--- Begin ---

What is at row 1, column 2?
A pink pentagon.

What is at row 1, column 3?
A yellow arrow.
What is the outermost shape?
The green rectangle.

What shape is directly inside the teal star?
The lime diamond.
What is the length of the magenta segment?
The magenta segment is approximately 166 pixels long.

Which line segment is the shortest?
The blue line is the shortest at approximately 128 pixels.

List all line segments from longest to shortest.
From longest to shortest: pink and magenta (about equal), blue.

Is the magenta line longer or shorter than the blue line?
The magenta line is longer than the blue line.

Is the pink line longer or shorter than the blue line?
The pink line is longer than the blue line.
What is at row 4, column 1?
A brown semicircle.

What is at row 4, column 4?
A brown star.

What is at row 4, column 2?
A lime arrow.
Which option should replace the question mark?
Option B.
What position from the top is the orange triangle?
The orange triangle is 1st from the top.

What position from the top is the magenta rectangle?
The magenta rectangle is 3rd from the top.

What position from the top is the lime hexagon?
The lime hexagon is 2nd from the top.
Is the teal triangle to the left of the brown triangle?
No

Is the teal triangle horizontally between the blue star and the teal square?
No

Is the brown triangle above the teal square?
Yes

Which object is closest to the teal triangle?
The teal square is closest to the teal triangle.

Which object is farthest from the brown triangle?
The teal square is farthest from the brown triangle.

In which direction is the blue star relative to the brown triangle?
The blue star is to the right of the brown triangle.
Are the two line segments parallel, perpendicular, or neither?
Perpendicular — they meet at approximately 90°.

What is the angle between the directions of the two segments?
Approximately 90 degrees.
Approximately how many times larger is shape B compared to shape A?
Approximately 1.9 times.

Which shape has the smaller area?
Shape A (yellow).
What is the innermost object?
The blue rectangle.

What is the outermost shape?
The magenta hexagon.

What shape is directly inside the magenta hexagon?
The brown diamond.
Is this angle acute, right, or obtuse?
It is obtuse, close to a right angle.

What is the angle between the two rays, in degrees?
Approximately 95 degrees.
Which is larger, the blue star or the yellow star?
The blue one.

--- End ---
--- Begin ---

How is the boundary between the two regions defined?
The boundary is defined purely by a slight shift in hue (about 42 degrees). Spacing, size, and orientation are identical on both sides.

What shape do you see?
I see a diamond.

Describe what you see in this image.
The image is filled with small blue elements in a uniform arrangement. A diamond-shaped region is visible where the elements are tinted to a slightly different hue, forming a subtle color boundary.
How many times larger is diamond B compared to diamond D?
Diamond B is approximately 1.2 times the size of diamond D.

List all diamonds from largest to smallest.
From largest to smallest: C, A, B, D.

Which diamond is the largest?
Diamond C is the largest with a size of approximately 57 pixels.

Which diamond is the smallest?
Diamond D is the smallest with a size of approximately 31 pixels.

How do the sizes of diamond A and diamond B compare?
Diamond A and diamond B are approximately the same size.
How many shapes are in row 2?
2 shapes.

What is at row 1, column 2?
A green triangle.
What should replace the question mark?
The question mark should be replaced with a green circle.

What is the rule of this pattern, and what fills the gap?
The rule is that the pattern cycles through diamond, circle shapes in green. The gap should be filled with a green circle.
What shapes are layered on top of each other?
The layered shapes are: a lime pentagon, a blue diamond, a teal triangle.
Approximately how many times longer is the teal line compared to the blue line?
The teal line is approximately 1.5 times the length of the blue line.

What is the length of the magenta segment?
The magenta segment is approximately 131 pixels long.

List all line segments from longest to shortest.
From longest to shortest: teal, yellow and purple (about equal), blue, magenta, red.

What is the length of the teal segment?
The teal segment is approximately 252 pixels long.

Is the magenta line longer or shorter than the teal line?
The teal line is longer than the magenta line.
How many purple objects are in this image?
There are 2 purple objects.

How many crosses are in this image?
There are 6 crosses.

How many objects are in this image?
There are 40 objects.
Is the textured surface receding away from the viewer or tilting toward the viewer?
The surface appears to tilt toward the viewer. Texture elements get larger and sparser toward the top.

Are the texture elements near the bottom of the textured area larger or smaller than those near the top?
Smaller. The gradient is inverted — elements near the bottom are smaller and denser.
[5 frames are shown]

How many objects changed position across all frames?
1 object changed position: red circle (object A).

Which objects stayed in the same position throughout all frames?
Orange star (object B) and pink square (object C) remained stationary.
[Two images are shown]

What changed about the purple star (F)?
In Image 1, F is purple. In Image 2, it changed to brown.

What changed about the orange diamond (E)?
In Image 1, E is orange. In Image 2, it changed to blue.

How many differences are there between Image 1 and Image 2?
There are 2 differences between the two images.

--- End ---
--- Begin ---

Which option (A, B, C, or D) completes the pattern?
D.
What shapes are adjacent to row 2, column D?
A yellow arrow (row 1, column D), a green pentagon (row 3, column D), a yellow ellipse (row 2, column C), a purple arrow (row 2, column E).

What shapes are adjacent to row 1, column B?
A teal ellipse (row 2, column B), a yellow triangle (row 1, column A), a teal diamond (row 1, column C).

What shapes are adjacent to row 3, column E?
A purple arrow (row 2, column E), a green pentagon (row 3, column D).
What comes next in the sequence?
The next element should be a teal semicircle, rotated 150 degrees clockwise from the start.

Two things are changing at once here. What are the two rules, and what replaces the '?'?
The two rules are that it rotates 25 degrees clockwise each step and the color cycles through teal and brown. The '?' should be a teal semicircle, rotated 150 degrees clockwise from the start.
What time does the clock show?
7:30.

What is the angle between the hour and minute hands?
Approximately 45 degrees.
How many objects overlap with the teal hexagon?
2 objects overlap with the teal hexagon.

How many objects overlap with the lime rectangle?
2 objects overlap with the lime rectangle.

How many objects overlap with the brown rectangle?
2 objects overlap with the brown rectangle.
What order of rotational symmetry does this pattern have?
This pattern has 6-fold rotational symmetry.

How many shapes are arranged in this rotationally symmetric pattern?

--- End ---

◆ EXERCISE INSTRUCTIONS ◆
Pull out every line in the material above where "shown" occurs.

◆ EXPECTED ANSWER ◆
[5 frames are shown]
[Two images are shown]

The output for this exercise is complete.